■ TASK DESCRIPTION ■
Copy out every line of the data below word for word, without the pictures.

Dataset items
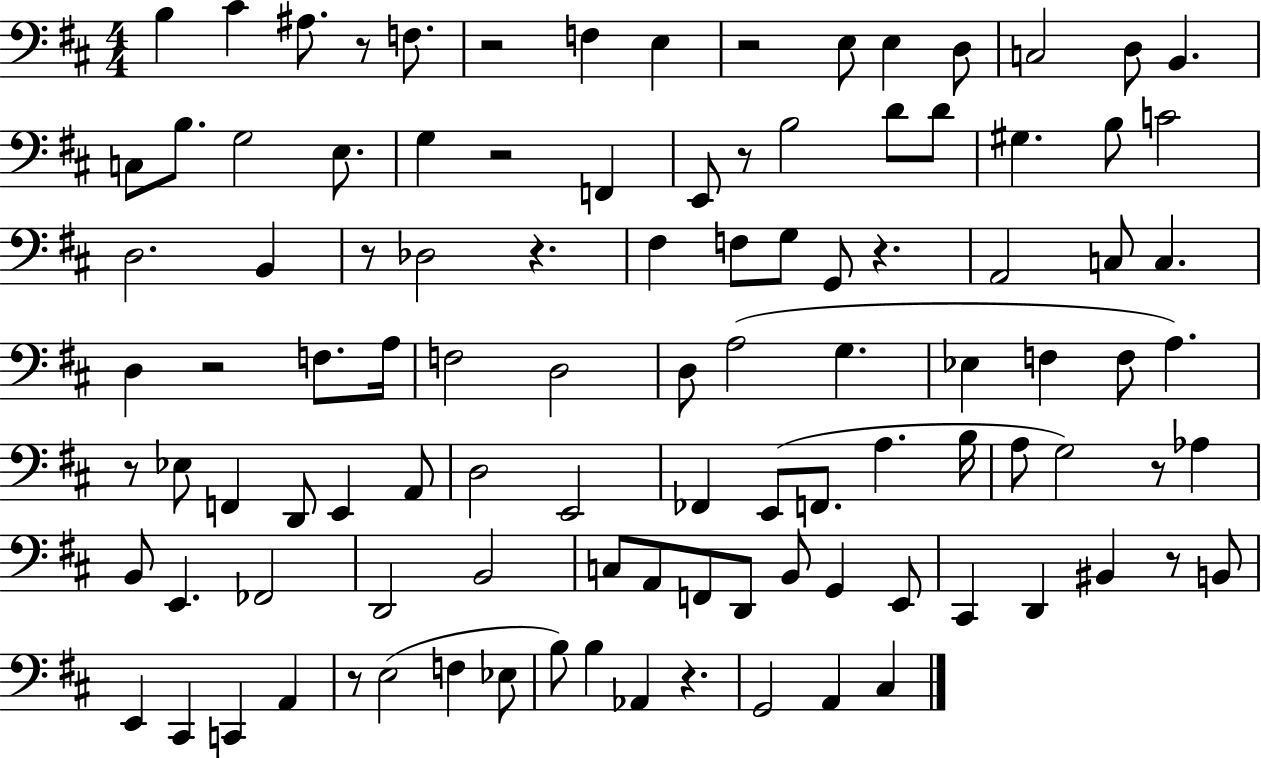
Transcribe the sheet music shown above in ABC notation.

X:1
T:Untitled
M:4/4
L:1/4
K:D
B, ^C ^A,/2 z/2 F,/2 z2 F, E, z2 E,/2 E, D,/2 C,2 D,/2 B,, C,/2 B,/2 G,2 E,/2 G, z2 F,, E,,/2 z/2 B,2 D/2 D/2 ^G, B,/2 C2 D,2 B,, z/2 _D,2 z ^F, F,/2 G,/2 G,,/2 z A,,2 C,/2 C, D, z2 F,/2 A,/4 F,2 D,2 D,/2 A,2 G, _E, F, F,/2 A, z/2 _E,/2 F,, D,,/2 E,, A,,/2 D,2 E,,2 _F,, E,,/2 F,,/2 A, B,/4 A,/2 G,2 z/2 _A, B,,/2 E,, _F,,2 D,,2 B,,2 C,/2 A,,/2 F,,/2 D,,/2 B,,/2 G,, E,,/2 ^C,, D,, ^B,, z/2 B,,/2 E,, ^C,, C,, A,, z/2 E,2 F, _E,/2 B,/2 B, _A,, z G,,2 A,, ^C,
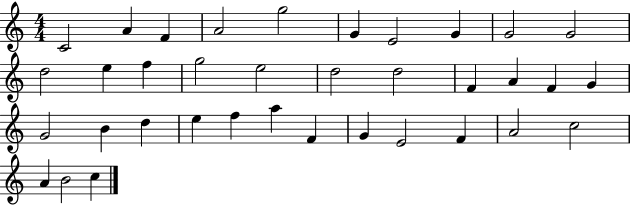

■ RESPONSE ■
Transcribe the sheet music shown above in ABC notation.

X:1
T:Untitled
M:4/4
L:1/4
K:D
B, ^C ^A,/2 z/2 F,/2 z2 F, E, z2 E,/2 E, D,/2 C,2 D,/2 B,, C,/2 B,/2 G,2 E,/2 G, z2 F,, E,,/2 z/2 B,2 D/2 D/2 ^G, B,/2 C2 D,2 B,, z/2 _D,2 z ^F, F,/2 G,/2 G,,/2 z A,,2 C,/2 C, D, z2 F,/2 A,/4 F,2 D,2 D,/2 A,2 G, _E, F, F,/2 A, z/2 _E,/2 F,, D,,/2 E,, A,,/2 D,2 E,,2 _F,, E,,/2 F,,/2 A, B,/4 A,/2 G,2 z/2 _A, B,,/2 E,, _F,,2 D,,2 B,,2 C,/2 A,,/2 F,,/2 D,,/2 B,,/2 G,, E,,/2 ^C,, D,, ^B,, z/2 B,,/2 E,, ^C,, C,, A,, z/2 E,2 F, _E,/2 B,/2 B, _A,, z G,,2 A,, ^C,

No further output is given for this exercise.